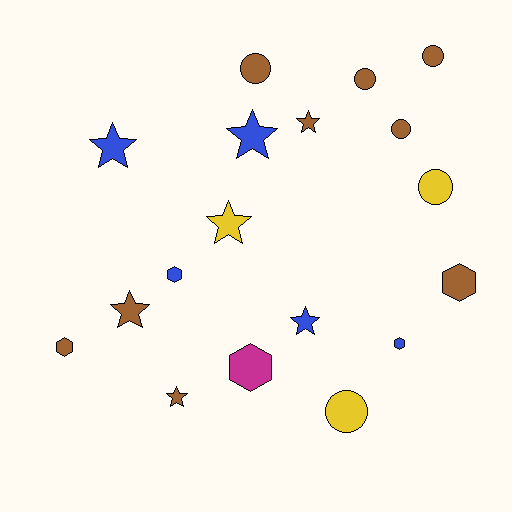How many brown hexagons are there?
There are 2 brown hexagons.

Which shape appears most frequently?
Star, with 7 objects.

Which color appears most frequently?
Brown, with 9 objects.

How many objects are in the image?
There are 18 objects.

=-=-=

Directive –
Using the records above, output their complete text exactly, minus any images.

Written reply –
How many brown hexagons are there?
There are 2 brown hexagons.

Which shape appears most frequently?
Star, with 7 objects.

Which color appears most frequently?
Brown, with 9 objects.

How many objects are in the image?
There are 18 objects.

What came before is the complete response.